(Questions on shapes in pictures)

◇ ◇ ◇ ◇ ◇

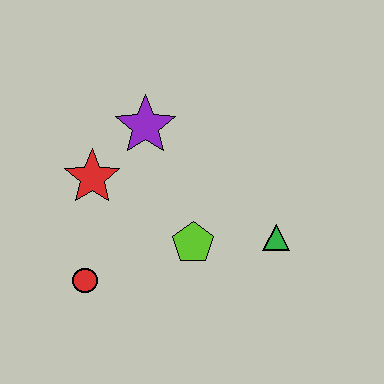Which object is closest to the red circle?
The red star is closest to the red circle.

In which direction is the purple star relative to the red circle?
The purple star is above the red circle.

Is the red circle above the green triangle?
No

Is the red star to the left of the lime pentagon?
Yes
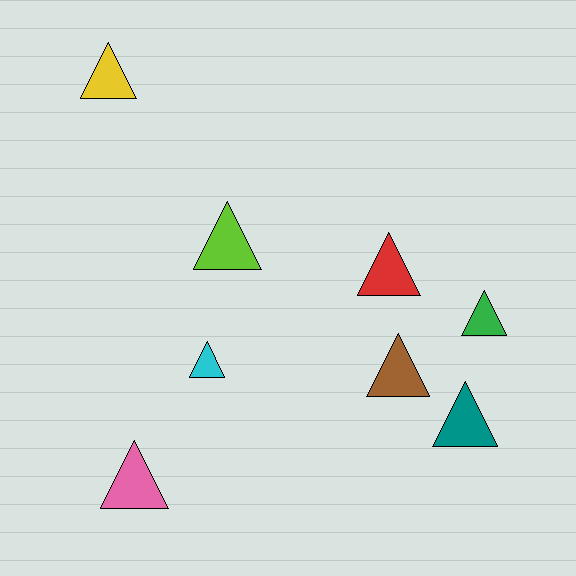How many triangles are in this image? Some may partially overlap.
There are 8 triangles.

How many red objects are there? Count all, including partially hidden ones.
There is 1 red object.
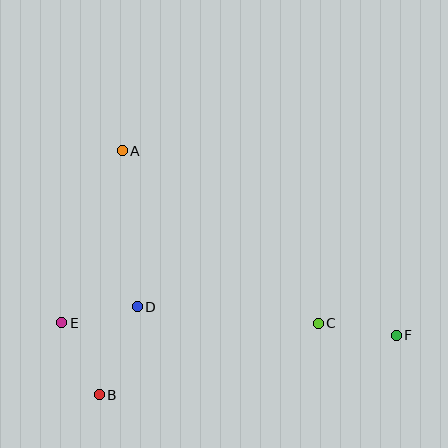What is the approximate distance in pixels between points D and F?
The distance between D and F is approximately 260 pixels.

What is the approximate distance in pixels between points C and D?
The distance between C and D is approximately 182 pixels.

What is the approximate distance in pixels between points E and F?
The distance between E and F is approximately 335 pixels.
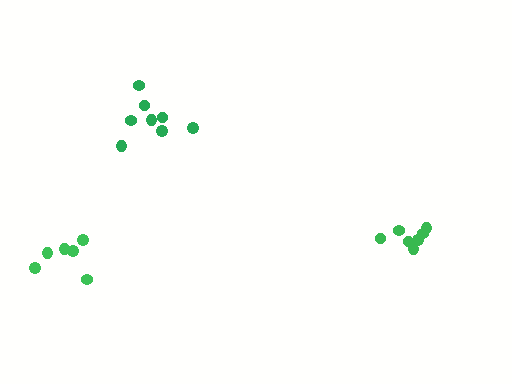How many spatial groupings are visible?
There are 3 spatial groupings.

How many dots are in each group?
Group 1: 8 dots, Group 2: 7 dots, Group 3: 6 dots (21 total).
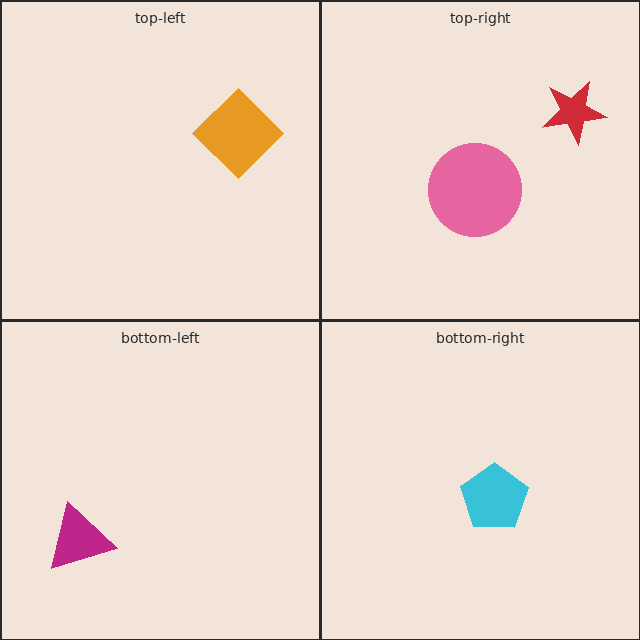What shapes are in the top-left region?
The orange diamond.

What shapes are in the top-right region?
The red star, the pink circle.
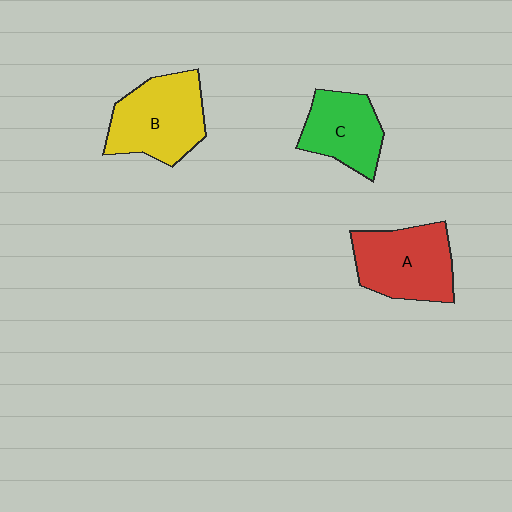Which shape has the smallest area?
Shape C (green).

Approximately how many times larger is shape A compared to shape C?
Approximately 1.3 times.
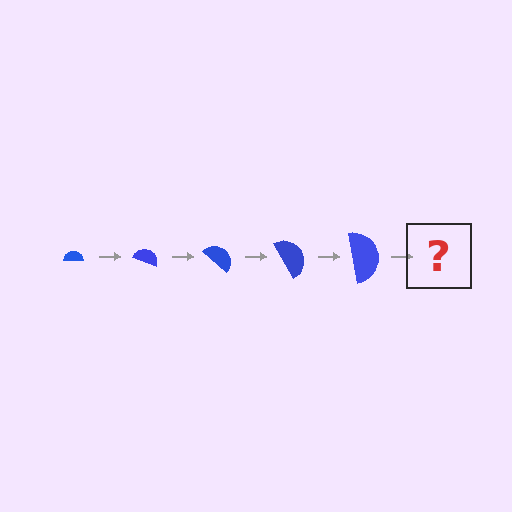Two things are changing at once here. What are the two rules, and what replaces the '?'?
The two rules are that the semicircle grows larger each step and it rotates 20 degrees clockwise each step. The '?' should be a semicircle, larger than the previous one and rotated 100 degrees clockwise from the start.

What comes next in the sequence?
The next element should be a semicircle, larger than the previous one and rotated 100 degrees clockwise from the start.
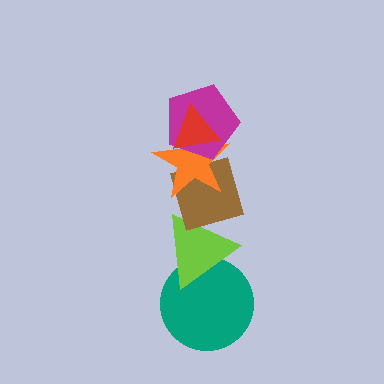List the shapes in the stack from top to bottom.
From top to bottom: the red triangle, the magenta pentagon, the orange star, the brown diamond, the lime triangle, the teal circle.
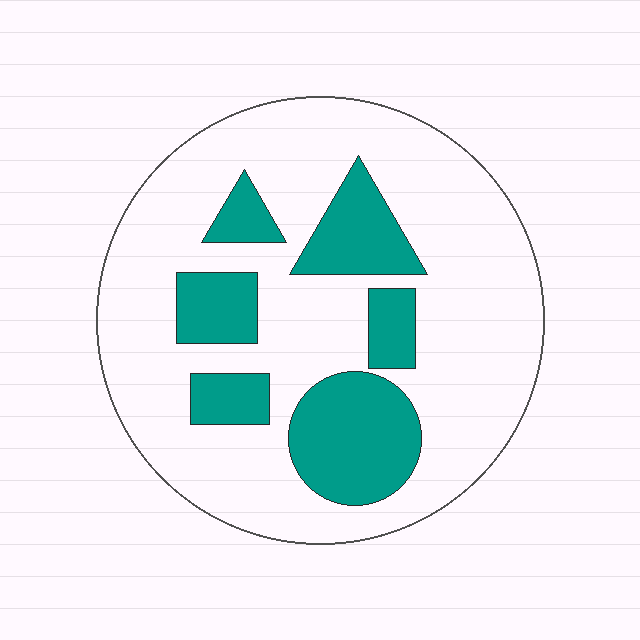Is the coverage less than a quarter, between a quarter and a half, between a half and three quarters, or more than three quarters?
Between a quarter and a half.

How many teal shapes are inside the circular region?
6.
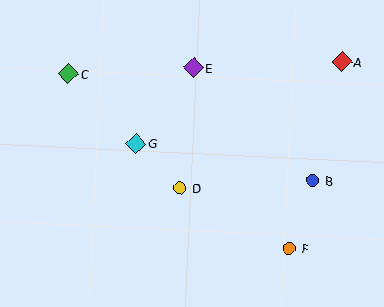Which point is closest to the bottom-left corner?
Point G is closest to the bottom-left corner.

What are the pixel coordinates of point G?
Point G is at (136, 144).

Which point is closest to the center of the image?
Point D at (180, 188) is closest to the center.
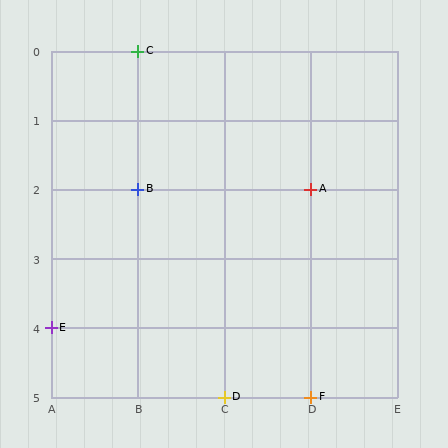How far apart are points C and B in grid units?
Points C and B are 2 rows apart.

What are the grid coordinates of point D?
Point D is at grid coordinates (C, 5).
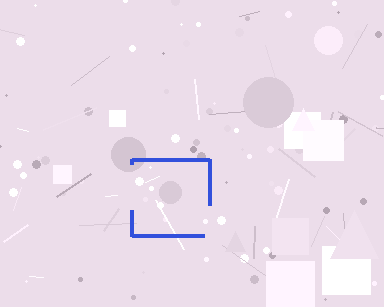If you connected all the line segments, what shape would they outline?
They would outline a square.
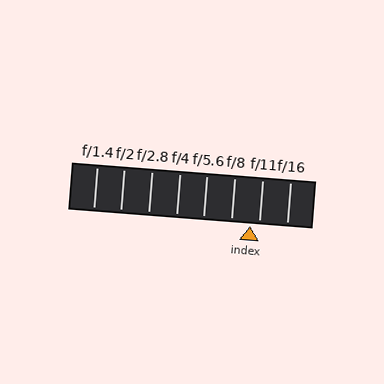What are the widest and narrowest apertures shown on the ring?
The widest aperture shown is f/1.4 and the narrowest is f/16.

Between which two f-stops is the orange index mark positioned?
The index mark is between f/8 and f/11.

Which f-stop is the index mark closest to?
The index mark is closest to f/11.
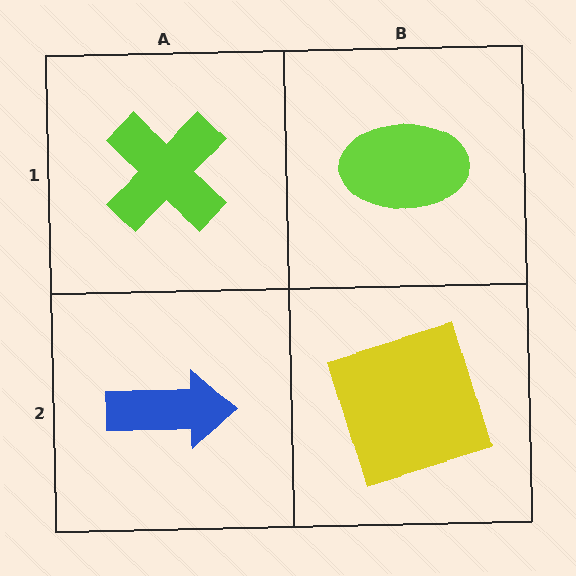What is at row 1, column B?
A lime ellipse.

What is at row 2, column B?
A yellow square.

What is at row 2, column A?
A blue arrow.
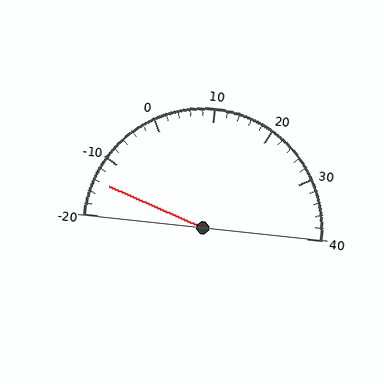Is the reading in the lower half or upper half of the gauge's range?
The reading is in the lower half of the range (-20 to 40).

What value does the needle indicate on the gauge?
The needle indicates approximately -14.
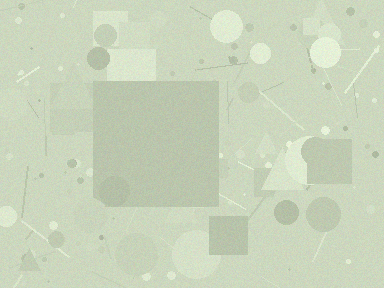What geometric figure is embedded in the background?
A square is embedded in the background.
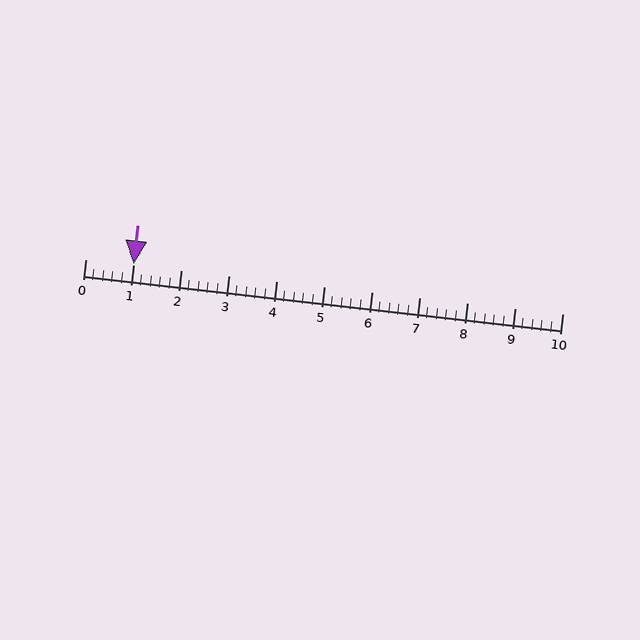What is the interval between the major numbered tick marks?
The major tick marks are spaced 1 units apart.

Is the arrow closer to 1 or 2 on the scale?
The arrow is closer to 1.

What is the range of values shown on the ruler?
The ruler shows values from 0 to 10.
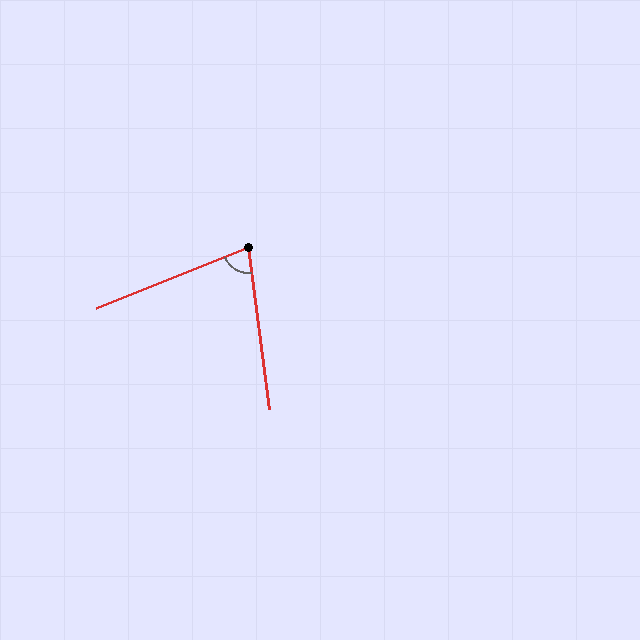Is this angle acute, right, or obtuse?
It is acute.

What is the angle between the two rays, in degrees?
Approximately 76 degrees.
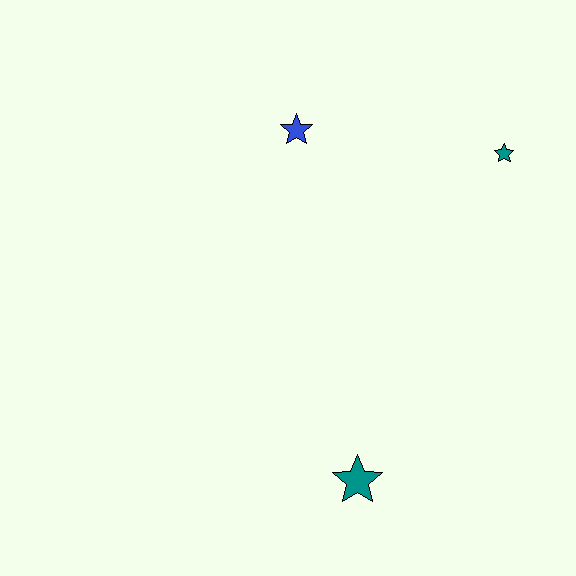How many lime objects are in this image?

◇ ◇ ◇ ◇ ◇

[Exercise]: Set the listing down in full and exactly. Pictures within it should not appear in the copy.

[Response below]:
Which object is closest to the red circle?
The red star is closest to the red circle.

In which direction is the purple star relative to the red circle?
The purple star is above the red circle.

Is the red circle above the green triangle?
No

Is the red star to the left of the lime pentagon?
Yes
How many triangles are in this image? Some may partially overlap.
There are 8 triangles.

How many red objects are there? Count all, including partially hidden ones.
There is 1 red object.
What is the approximate distance in pixels between points D and F?
The distance between D and F is approximately 260 pixels.

What is the approximate distance in pixels between points C and D?
The distance between C and D is approximately 182 pixels.

What is the approximate distance in pixels between points E and F?
The distance between E and F is approximately 335 pixels.
How many spatial groupings are visible?
There are 3 spatial groupings.

How many dots are in each group?
Group 1: 8 dots, Group 2: 7 dots, Group 3: 6 dots (21 total).
What shapes are in the top-left region?
The orange diamond.

What shapes are in the top-right region?
The red star, the pink circle.
Which shape has the smallest area?
Shape C (green).

Approximately how many times larger is shape A compared to shape C?
Approximately 1.3 times.
Two things are changing at once here. What are the two rules, and what replaces the '?'?
The two rules are that the semicircle grows larger each step and it rotates 20 degrees clockwise each step. The '?' should be a semicircle, larger than the previous one and rotated 100 degrees clockwise from the start.

What comes next in the sequence?
The next element should be a semicircle, larger than the previous one and rotated 100 degrees clockwise from the start.
List the shapes in the stack from top to bottom.
From top to bottom: the red triangle, the magenta pentagon, the orange star, the brown diamond, the lime triangle, the teal circle.
Is the coverage less than a quarter, between a quarter and a half, between a half and three quarters, or more than three quarters?
Between a quarter and a half.

How many teal shapes are inside the circular region?
6.
Which point is closest to the bottom-left corner?
Point G is closest to the bottom-left corner.

What are the pixel coordinates of point G?
Point G is at (136, 144).

Which point is closest to the center of the image?
Point D at (180, 188) is closest to the center.
How far apart are points C and B in grid units?
Points C and B are 2 rows apart.

What are the grid coordinates of point D?
Point D is at grid coordinates (C, 5).
If you connected all the line segments, what shape would they outline?
They would outline a square.
What are the widest and narrowest apertures shown on the ring?
The widest aperture shown is f/1.4 and the narrowest is f/16.

Between which two f-stops is the orange index mark positioned?
The index mark is between f/8 and f/11.

Which f-stop is the index mark closest to?
The index mark is closest to f/11.
What is at row 1, column B?
A lime ellipse.

What is at row 2, column B?
A yellow square.

What is at row 2, column A?
A blue arrow.
Is the reading in the lower half or upper half of the gauge's range?
The reading is in the lower half of the range (-20 to 40).

What value does the needle indicate on the gauge?
The needle indicates approximately -14.
What geometric figure is embedded in the background?
A square is embedded in the background.
What is the interval between the major numbered tick marks?
The major tick marks are spaced 1 units apart.

Is the arrow closer to 1 or 2 on the scale?
The arrow is closer to 1.

What is the range of values shown on the ruler?
The ruler shows values from 0 to 10.
Is this angle acute, right, or obtuse?
It is acute.

What is the angle between the two rays, in degrees?
Approximately 76 degrees.
How many lime objects are in this image?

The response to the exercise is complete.